§ DIRECTIONS FOR THIS TASK
Retype exactly the lines below, starting with the line that contains "Where is the center of the yellow star?" and ending with the last line; leave out any pictures.

--------------------------------

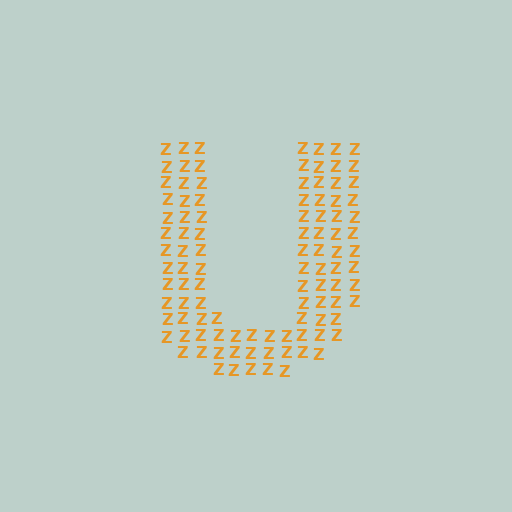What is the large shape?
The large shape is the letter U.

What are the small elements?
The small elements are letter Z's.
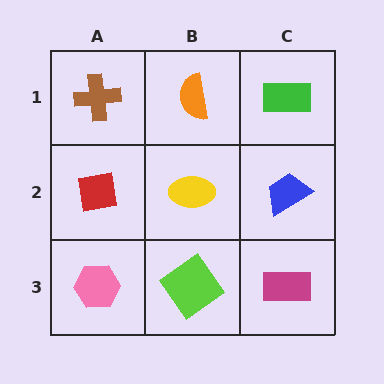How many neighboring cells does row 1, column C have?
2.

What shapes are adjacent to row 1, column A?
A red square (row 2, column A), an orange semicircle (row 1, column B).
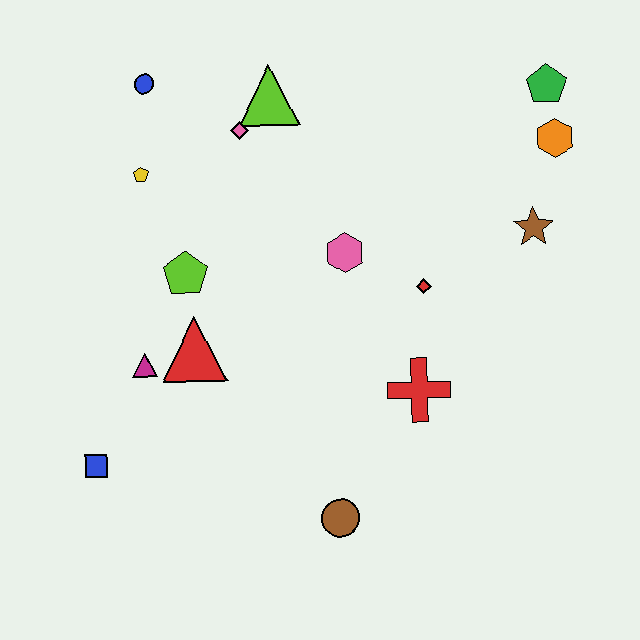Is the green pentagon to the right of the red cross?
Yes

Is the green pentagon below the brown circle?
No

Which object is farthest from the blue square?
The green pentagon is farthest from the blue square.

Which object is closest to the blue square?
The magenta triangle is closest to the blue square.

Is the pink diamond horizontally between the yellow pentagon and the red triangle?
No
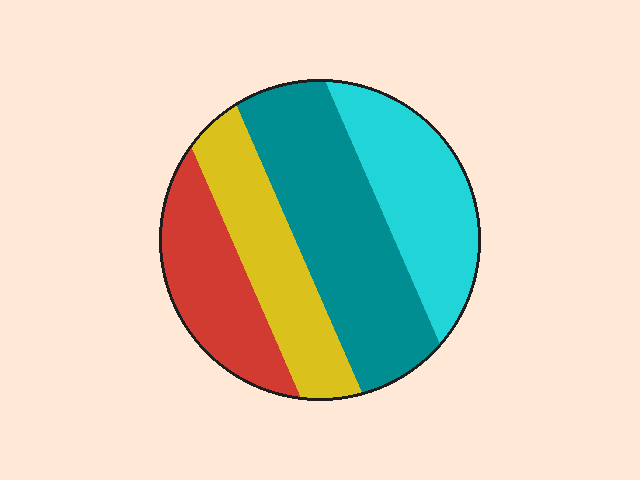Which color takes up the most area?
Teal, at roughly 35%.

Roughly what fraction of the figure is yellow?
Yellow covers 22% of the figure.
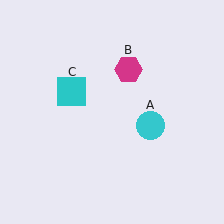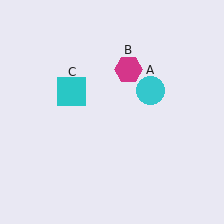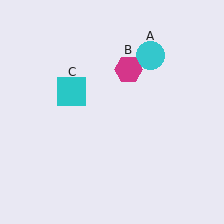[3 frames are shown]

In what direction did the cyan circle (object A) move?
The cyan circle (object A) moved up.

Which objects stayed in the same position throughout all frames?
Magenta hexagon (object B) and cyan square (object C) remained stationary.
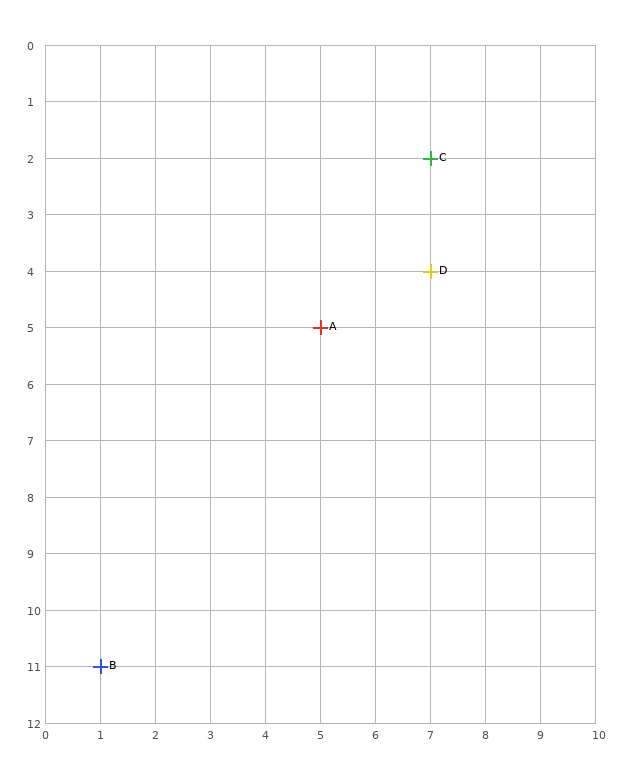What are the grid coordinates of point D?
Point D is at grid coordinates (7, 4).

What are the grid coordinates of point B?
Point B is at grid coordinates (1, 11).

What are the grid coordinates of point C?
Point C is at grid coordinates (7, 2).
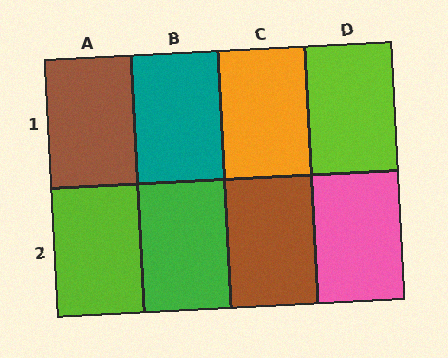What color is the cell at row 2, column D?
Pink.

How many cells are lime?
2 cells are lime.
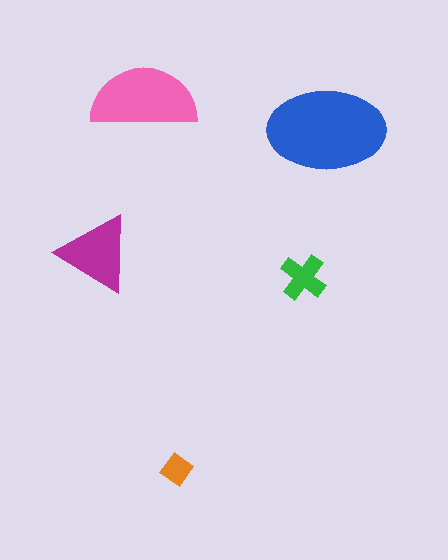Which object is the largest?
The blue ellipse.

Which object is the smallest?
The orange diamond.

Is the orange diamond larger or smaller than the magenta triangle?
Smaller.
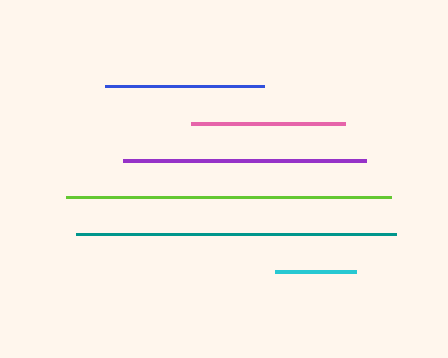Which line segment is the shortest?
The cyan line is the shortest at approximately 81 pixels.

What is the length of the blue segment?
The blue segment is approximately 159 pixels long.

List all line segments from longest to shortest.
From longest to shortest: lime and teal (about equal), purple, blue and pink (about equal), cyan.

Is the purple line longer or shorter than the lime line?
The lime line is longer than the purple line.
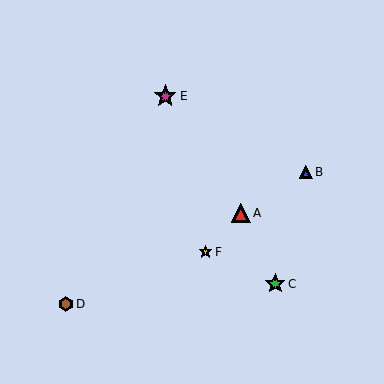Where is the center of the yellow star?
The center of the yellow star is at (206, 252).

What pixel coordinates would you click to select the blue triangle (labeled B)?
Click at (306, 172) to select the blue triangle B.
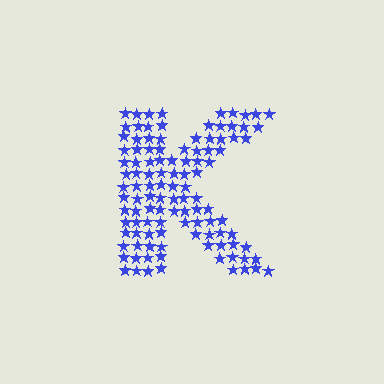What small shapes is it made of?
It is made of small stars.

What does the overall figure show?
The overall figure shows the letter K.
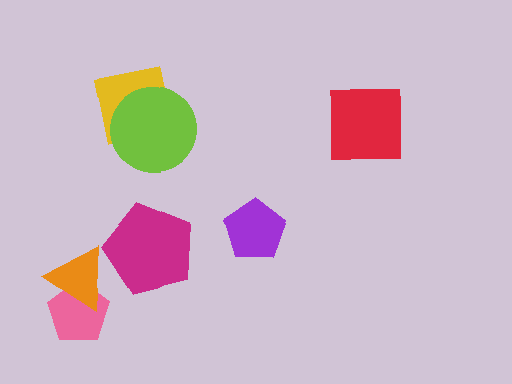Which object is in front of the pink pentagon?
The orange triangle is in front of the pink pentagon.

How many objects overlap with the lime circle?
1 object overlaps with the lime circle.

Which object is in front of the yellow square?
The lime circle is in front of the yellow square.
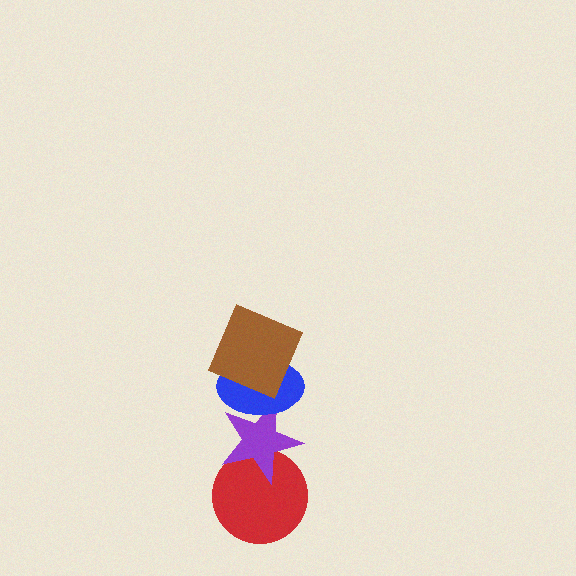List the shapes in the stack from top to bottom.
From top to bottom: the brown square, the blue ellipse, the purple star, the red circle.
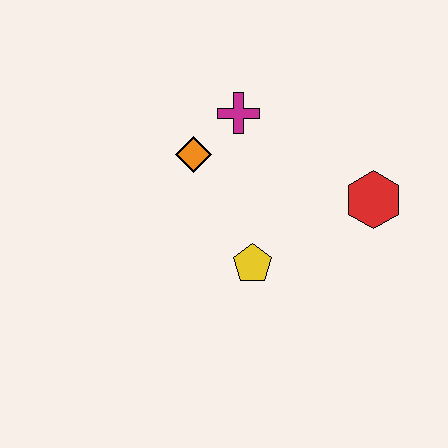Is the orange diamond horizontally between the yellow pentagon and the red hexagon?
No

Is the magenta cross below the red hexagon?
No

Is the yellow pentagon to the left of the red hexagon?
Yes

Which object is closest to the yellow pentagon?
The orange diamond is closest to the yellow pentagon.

--------------------------------

§ THE COMPLETED TASK
Where is the center of the yellow star?
The center of the yellow star is at (206, 252).

What pixel coordinates would you click to select the blue triangle (labeled B)?
Click at (306, 172) to select the blue triangle B.
What small shapes is it made of?
It is made of small stars.

What does the overall figure show?
The overall figure shows the letter K.
Which object is in front of the pink pentagon?
The orange triangle is in front of the pink pentagon.

How many objects overlap with the lime circle?
1 object overlaps with the lime circle.

Which object is in front of the yellow square?
The lime circle is in front of the yellow square.
List the shapes in the stack from top to bottom.
From top to bottom: the brown square, the blue ellipse, the purple star, the red circle.
Is the orange diamond horizontally between the yellow pentagon and the red hexagon?
No

Is the magenta cross below the red hexagon?
No

Is the yellow pentagon to the left of the red hexagon?
Yes

Which object is closest to the yellow pentagon?
The orange diamond is closest to the yellow pentagon.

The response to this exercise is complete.